Raw records:

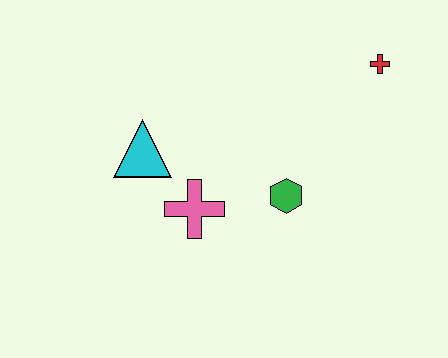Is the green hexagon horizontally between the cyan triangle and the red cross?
Yes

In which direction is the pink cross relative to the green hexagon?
The pink cross is to the left of the green hexagon.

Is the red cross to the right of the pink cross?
Yes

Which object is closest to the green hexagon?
The pink cross is closest to the green hexagon.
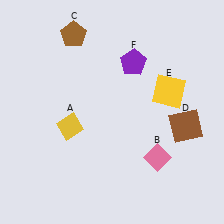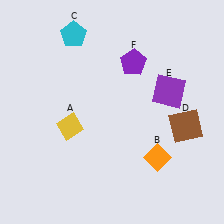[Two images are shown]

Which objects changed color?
B changed from pink to orange. C changed from brown to cyan. E changed from yellow to purple.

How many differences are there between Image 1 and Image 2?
There are 3 differences between the two images.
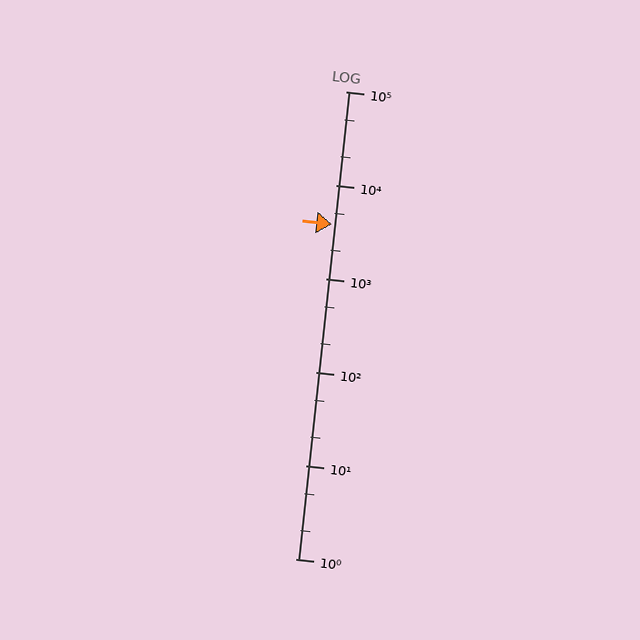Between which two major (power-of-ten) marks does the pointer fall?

- **Task objective**
Exactly the lines from the one with "[Two images are shown]" through the end of the records should be written out, and only those. Pictures do not belong in the copy.

- **The solution**
[Two images are shown]

Which objects changed color?
B changed from pink to orange. C changed from brown to cyan. E changed from yellow to purple.

How many differences are there between Image 1 and Image 2?
There are 3 differences between the two images.
Between which two major (power-of-ten) marks does the pointer fall?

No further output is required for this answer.